▶ **Given records**

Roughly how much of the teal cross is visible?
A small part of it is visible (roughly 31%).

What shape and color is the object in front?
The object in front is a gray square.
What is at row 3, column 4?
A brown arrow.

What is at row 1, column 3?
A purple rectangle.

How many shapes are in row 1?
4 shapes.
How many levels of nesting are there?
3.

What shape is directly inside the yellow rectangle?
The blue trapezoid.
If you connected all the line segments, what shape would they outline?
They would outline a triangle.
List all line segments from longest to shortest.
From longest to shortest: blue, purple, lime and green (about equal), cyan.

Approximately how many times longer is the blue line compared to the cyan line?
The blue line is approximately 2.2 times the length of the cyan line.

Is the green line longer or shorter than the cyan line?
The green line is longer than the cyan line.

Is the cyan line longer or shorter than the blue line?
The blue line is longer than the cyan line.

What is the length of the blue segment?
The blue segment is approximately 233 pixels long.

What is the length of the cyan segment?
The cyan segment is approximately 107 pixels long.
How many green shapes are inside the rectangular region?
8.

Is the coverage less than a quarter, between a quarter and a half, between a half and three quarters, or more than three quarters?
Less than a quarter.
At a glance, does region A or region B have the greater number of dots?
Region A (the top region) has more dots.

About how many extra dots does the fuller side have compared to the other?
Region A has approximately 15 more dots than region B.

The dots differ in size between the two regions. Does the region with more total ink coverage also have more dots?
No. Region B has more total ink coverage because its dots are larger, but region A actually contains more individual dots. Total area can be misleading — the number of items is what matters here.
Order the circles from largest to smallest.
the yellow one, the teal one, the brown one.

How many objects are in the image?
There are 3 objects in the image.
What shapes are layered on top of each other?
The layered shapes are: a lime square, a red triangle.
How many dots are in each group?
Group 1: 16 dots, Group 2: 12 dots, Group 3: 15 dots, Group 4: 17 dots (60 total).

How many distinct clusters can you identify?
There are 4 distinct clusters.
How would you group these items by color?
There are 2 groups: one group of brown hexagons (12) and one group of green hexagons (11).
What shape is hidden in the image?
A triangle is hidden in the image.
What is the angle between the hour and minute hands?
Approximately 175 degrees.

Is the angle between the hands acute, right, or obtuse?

▶ **Request**
Write the material out exactly, with nothing left out.

▶ **Task response**
Roughly how much of the teal cross is visible?
A small part of it is visible (roughly 31%).

What shape and color is the object in front?
The object in front is a gray square.
What is at row 3, column 4?
A brown arrow.

What is at row 1, column 3?
A purple rectangle.

How many shapes are in row 1?
4 shapes.
How many levels of nesting are there?
3.

What shape is directly inside the yellow rectangle?
The blue trapezoid.
If you connected all the line segments, what shape would they outline?
They would outline a triangle.
List all line segments from longest to shortest.
From longest to shortest: blue, purple, lime and green (about equal), cyan.

Approximately how many times longer is the blue line compared to the cyan line?
The blue line is approximately 2.2 times the length of the cyan line.

Is the green line longer or shorter than the cyan line?
The green line is longer than the cyan line.

Is the cyan line longer or shorter than the blue line?
The blue line is longer than the cyan line.

What is the length of the blue segment?
The blue segment is approximately 233 pixels long.

What is the length of the cyan segment?
The cyan segment is approximately 107 pixels long.
How many green shapes are inside the rectangular region?
8.

Is the coverage less than a quarter, between a quarter and a half, between a half and three quarters, or more than three quarters?
Less than a quarter.
At a glance, does region A or region B have the greater number of dots?
Region A (the top region) has more dots.

About how many extra dots does the fuller side have compared to the other?
Region A has approximately 15 more dots than region B.

The dots differ in size between the two regions. Does the region with more total ink coverage also have more dots?
No. Region B has more total ink coverage because its dots are larger, but region A actually contains more individual dots. Total area can be misleading — the number of items is what matters here.
Order the circles from largest to smallest.
the yellow one, the teal one, the brown one.

How many objects are in the image?
There are 3 objects in the image.
What shapes are layered on top of each other?
The layered shapes are: a lime square, a red triangle.
How many dots are in each group?
Group 1: 16 dots, Group 2: 12 dots, Group 3: 15 dots, Group 4: 17 dots (60 total).

How many distinct clusters can you identify?
There are 4 distinct clusters.
How would you group these items by color?
There are 2 groups: one group of brown hexagons (12) and one group of green hexagons (11).
What shape is hidden in the image?
A triangle is hidden in the image.
What is the angle between the hour and minute hands?
Approximately 175 degrees.

Is the angle between the hands acute, right, or obtuse?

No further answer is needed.